## WHAT TO WORK ON
Copy out each line exactly; pictures stay out of the copy.

━━ ENTRIES

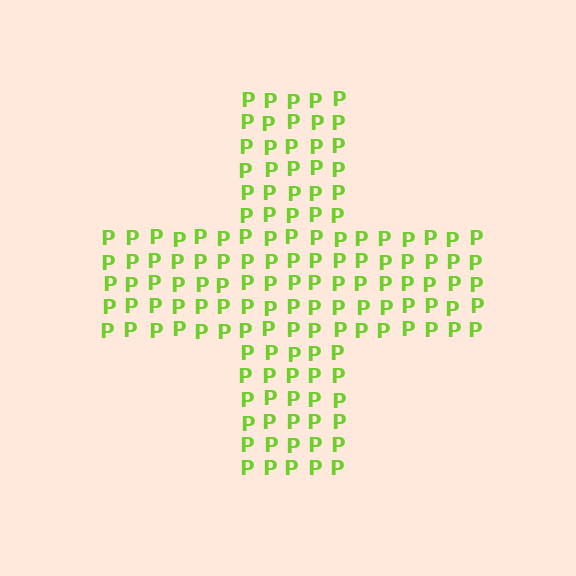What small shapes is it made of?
It is made of small letter P's.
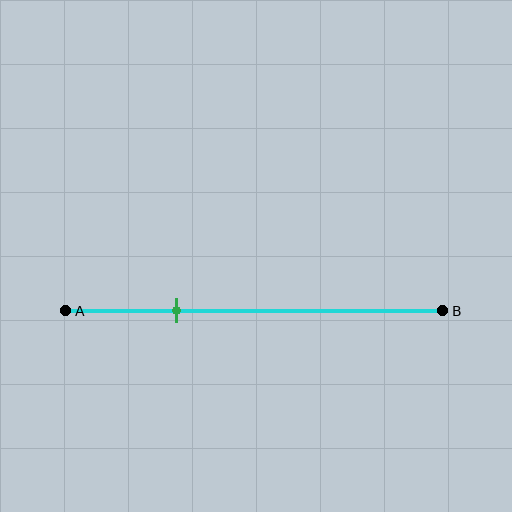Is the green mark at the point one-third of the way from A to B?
No, the mark is at about 30% from A, not at the 33% one-third point.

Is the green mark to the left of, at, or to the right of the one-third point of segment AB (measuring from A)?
The green mark is to the left of the one-third point of segment AB.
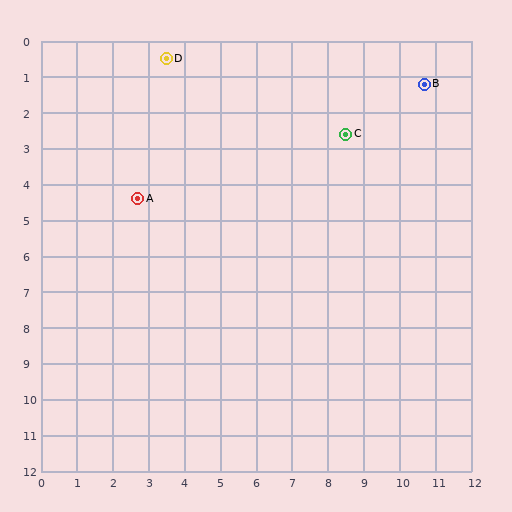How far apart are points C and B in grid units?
Points C and B are about 2.6 grid units apart.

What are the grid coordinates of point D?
Point D is at approximately (3.5, 0.5).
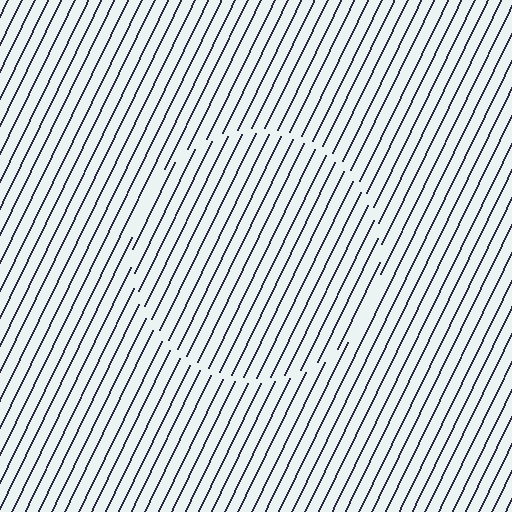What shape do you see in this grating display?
An illusory circle. The interior of the shape contains the same grating, shifted by half a period — the contour is defined by the phase discontinuity where line-ends from the inner and outer gratings abut.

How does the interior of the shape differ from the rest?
The interior of the shape contains the same grating, shifted by half a period — the contour is defined by the phase discontinuity where line-ends from the inner and outer gratings abut.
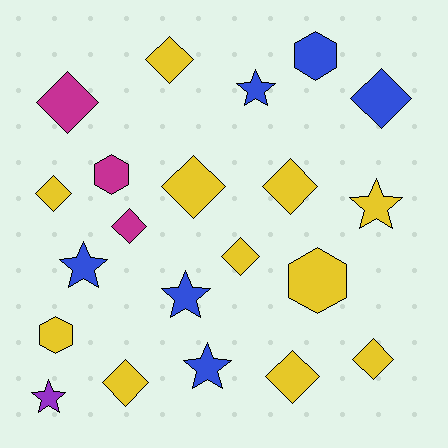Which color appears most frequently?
Yellow, with 11 objects.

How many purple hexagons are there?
There are no purple hexagons.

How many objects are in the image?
There are 21 objects.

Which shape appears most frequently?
Diamond, with 11 objects.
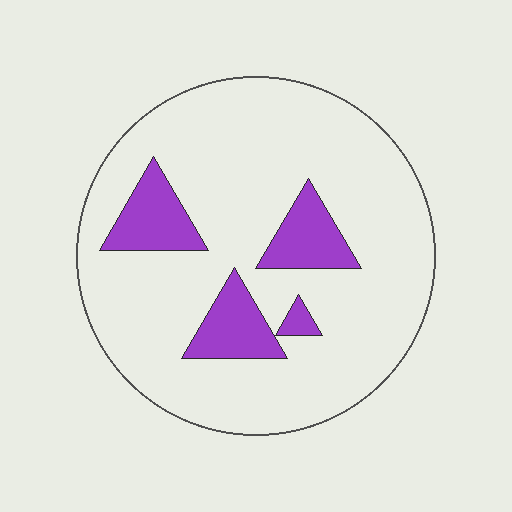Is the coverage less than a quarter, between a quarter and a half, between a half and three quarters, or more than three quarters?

━━━━

## TASK ANSWER
What small shapes is it made of?
It is made of small letter P's.
Is the green mark at the point one-third of the way from A to B?
No, the mark is at about 30% from A, not at the 33% one-third point.

Is the green mark to the left of, at, or to the right of the one-third point of segment AB (measuring from A)?
The green mark is to the left of the one-third point of segment AB.
How far apart are points C and B in grid units?
Points C and B are about 2.6 grid units apart.

What are the grid coordinates of point D?
Point D is at approximately (3.5, 0.5).
What shape do you see in this grating display?
An illusory circle. The interior of the shape contains the same grating, shifted by half a period — the contour is defined by the phase discontinuity where line-ends from the inner and outer gratings abut.

How does the interior of the shape differ from the rest?
The interior of the shape contains the same grating, shifted by half a period — the contour is defined by the phase discontinuity where line-ends from the inner and outer gratings abut.
Which color appears most frequently?
Yellow, with 11 objects.

How many purple hexagons are there?
There are no purple hexagons.

How many objects are in the image?
There are 21 objects.

Which shape appears most frequently?
Diamond, with 11 objects.
Is the coverage less than a quarter, between a quarter and a half, between a half and three quarters, or more than three quarters?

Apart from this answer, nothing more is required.